### To do
Word for word, quote the lines from the one containing "What value does" to the end of the entries below, including both. Leave pictures out.

### Data entries
== == ==

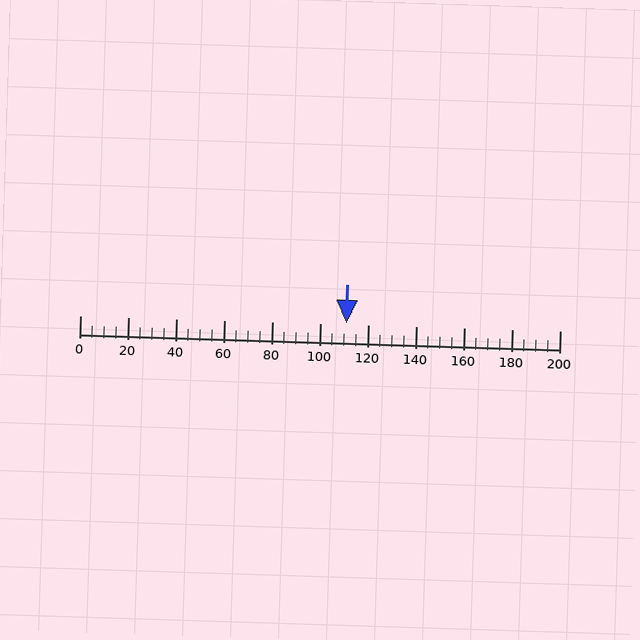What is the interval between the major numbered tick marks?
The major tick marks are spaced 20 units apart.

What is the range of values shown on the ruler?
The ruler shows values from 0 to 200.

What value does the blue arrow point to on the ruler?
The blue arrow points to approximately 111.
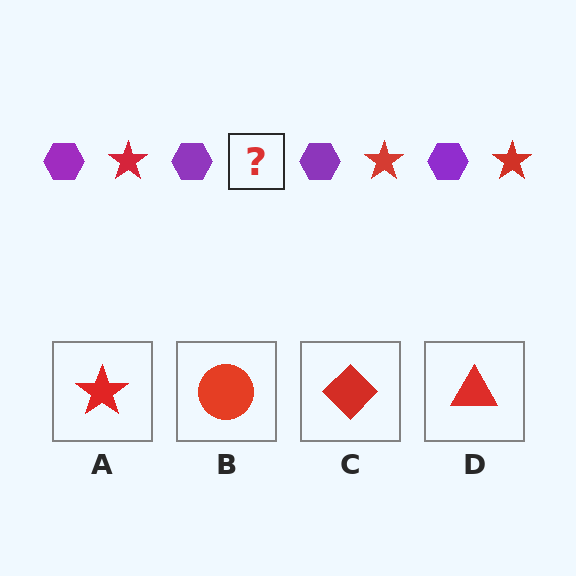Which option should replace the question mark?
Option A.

== == ==

### Result for this exercise
What value does the blue arrow point to on the ruler?
The blue arrow points to approximately 111.
Which option should replace the question mark?
Option A.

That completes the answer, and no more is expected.